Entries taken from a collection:
==================================================

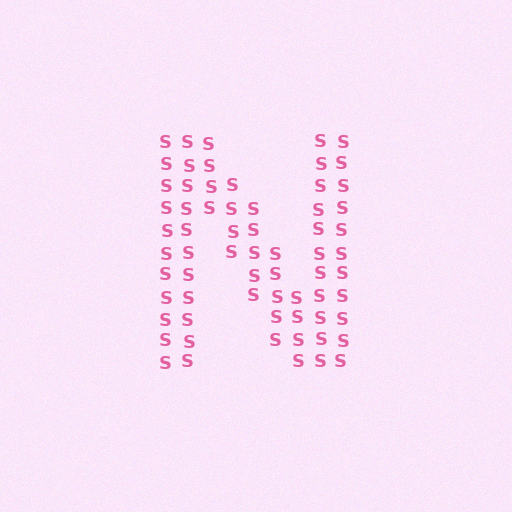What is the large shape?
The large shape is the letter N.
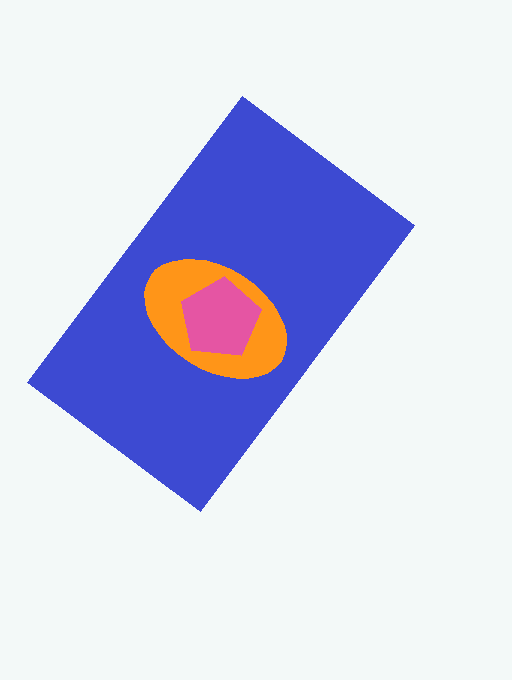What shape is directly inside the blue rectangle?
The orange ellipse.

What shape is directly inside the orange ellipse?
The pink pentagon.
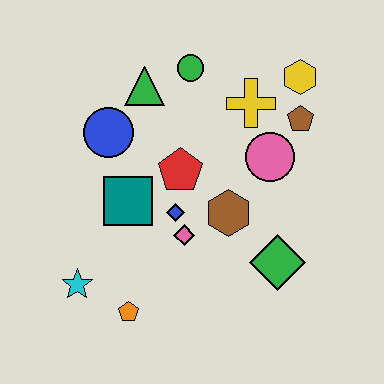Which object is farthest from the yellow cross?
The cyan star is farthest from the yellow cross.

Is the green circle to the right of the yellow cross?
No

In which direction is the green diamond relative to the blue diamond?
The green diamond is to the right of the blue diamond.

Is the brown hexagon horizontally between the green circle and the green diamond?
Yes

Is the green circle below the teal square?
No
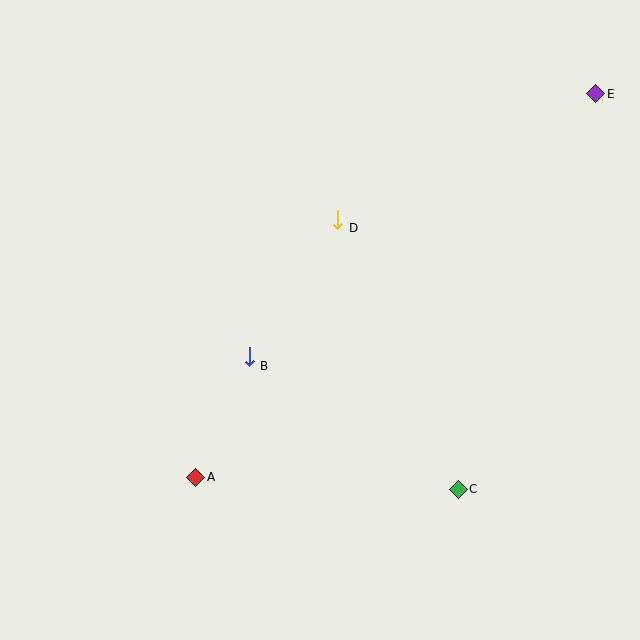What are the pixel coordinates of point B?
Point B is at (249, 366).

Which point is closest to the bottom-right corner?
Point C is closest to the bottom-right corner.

==================================================

_Exercise requirements_
Output exactly the lines from the one containing "Is the green circle to" through the last line of the records above, both included, leaving out any pictures.

_The answer_
Is the green circle to the right of the yellow cross?
No

In which direction is the green diamond relative to the blue diamond?
The green diamond is to the right of the blue diamond.

Is the brown hexagon horizontally between the green circle and the green diamond?
Yes

Is the green circle below the teal square?
No
What are the pixel coordinates of point B?
Point B is at (249, 366).

Which point is closest to the bottom-right corner?
Point C is closest to the bottom-right corner.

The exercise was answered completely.